╭─ PROVIDED INFORMATION

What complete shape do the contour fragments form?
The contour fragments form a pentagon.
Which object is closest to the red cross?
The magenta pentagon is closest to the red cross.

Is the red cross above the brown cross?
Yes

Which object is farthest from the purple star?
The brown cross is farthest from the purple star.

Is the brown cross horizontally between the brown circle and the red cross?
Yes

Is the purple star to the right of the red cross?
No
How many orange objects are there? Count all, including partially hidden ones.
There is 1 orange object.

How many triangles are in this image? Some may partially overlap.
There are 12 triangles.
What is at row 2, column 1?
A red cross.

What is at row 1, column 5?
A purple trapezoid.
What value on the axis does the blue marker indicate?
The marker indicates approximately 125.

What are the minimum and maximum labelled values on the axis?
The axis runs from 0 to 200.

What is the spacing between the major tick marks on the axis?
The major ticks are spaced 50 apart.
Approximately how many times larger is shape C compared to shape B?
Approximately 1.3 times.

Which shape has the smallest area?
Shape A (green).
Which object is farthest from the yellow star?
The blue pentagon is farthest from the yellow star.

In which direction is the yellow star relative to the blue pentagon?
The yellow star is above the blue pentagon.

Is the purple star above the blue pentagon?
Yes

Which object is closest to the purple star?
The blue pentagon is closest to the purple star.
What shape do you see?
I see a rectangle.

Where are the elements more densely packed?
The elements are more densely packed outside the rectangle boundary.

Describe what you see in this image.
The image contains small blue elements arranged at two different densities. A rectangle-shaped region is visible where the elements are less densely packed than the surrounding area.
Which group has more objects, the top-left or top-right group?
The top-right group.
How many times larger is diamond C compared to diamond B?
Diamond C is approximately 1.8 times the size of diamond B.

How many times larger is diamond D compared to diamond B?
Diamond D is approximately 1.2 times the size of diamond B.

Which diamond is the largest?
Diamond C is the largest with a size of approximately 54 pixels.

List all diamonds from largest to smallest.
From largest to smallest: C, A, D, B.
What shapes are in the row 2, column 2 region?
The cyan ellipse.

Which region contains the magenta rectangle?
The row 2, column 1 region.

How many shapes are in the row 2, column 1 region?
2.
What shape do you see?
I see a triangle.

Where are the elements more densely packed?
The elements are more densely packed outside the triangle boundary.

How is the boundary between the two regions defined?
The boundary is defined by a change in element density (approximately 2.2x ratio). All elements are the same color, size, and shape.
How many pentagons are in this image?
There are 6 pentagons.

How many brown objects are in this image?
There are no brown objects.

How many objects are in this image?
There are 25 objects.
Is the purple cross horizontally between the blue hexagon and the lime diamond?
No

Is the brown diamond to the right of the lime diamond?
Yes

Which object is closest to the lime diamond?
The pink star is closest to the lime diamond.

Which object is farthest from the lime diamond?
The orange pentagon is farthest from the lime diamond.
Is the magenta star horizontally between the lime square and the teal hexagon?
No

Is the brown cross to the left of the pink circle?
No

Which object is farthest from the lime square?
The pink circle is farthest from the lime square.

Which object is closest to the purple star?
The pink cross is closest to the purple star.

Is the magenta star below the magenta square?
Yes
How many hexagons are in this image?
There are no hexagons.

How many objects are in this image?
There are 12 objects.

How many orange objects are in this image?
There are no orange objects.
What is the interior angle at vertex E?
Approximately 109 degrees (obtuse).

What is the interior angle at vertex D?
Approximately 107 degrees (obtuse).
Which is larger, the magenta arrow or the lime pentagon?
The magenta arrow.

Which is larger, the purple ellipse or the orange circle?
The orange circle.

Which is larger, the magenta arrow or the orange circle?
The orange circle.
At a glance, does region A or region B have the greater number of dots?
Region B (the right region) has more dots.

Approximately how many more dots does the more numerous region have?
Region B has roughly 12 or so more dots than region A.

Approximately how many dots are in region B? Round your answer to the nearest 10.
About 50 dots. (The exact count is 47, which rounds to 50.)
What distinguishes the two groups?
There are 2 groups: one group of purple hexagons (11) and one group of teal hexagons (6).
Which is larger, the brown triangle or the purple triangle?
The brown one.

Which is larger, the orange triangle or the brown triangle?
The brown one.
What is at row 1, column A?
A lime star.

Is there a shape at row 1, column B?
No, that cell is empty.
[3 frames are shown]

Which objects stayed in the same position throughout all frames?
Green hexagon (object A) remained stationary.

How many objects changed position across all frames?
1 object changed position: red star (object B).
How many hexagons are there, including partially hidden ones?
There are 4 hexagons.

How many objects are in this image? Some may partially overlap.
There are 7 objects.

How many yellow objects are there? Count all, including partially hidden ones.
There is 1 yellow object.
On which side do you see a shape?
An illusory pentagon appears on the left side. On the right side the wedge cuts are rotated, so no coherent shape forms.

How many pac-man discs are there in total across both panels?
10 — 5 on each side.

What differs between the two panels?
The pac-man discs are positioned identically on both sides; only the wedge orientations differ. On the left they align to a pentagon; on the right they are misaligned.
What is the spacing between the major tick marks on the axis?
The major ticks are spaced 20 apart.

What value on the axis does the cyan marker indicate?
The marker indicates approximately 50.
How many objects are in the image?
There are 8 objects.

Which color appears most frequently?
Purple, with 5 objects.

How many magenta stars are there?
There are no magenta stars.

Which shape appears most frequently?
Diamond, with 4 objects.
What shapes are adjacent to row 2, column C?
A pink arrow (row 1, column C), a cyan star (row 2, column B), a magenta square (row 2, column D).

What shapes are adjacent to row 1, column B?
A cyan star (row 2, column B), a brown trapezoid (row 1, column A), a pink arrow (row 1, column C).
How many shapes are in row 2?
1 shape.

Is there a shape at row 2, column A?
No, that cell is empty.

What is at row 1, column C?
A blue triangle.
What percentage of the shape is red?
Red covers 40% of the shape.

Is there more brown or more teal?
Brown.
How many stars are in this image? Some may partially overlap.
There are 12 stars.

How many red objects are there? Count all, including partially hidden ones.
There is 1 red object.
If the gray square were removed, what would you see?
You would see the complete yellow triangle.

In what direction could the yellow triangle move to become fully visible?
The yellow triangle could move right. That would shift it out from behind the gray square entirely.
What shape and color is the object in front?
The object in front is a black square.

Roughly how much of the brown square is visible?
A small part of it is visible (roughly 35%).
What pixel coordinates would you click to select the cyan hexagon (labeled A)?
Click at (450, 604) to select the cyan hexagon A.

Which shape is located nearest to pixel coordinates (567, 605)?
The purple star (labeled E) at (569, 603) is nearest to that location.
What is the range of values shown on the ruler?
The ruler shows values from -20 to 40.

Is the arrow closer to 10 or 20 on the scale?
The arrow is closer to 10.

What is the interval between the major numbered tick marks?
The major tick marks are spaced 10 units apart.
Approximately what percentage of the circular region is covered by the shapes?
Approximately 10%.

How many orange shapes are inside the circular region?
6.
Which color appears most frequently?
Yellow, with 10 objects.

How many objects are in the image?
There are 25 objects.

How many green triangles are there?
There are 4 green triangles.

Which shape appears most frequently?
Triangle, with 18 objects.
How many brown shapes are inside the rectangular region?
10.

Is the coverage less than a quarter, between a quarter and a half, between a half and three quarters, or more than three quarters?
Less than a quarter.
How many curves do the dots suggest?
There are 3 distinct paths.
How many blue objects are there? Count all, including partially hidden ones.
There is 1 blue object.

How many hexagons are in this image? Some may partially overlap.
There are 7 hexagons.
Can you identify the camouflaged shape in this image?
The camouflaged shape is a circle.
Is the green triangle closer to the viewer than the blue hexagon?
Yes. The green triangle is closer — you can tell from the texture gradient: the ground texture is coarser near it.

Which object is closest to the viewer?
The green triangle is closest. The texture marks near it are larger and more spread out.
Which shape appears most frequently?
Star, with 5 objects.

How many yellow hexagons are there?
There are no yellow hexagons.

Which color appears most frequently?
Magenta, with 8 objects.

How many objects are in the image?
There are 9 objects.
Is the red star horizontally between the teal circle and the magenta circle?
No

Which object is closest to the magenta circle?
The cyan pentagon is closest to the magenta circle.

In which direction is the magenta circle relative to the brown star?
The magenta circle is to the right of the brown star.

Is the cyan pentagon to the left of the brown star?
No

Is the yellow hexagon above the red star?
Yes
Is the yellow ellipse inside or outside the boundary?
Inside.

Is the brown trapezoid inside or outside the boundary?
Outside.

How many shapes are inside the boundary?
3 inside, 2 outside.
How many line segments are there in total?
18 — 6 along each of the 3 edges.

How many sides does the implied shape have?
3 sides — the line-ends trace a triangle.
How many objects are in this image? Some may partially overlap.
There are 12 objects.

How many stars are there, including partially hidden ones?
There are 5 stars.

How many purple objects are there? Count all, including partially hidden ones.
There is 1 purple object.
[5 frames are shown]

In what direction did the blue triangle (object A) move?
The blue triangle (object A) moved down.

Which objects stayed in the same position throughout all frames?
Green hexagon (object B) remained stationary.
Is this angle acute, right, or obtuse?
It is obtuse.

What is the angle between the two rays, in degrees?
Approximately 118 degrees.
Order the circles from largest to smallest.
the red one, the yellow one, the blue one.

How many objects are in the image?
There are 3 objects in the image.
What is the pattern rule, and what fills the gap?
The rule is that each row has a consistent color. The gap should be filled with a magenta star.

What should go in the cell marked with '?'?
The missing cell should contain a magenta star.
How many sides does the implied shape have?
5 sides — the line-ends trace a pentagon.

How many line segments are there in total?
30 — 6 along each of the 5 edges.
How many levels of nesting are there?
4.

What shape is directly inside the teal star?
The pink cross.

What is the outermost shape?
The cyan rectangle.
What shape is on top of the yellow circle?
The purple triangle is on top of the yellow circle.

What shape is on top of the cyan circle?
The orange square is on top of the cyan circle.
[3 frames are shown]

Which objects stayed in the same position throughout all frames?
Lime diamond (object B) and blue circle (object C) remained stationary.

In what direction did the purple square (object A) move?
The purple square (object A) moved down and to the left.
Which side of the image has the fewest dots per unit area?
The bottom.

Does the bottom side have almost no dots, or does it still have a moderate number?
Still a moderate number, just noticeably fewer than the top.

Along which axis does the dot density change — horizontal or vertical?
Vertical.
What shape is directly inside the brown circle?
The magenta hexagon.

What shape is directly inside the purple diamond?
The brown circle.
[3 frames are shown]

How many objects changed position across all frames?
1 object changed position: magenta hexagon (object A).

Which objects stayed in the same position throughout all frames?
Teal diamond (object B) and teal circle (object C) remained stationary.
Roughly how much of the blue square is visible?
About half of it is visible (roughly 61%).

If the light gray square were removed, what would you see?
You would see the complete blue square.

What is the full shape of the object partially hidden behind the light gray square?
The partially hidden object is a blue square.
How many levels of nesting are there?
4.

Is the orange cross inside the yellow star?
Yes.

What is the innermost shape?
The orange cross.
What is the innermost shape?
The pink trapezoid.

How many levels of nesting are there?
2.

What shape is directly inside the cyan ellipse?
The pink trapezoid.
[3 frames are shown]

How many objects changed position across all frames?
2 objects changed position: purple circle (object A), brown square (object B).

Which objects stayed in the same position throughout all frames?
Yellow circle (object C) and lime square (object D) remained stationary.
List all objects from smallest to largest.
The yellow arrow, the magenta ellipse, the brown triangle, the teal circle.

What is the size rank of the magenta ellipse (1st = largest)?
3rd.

╰─

Quote, word for word, every line starting at the one that contains "What is the full" and ending with the final line of the entries.

* [TASK RESULT]:
What is the full shape of the object partially hidden behind the light gray square?
The partially hidden object is a blue square.
How many levels of nesting are there?
4.

Is the orange cross inside the yellow star?
Yes.

What is the innermost shape?
The orange cross.
What is the innermost shape?
The pink trapezoid.

How many levels of nesting are there?
2.

What shape is directly inside the cyan ellipse?
The pink trapezoid.
[3 frames are shown]

How many objects changed position across all frames?
2 objects changed position: purple circle (object A), brown square (object B).

Which objects stayed in the same position throughout all frames?
Yellow circle (object C) and lime square (object D) remained stationary.
List all objects from smallest to largest.
The yellow arrow, the magenta ellipse, the brown triangle, the teal circle.

What is the size rank of the magenta ellipse (1st = largest)?
3rd.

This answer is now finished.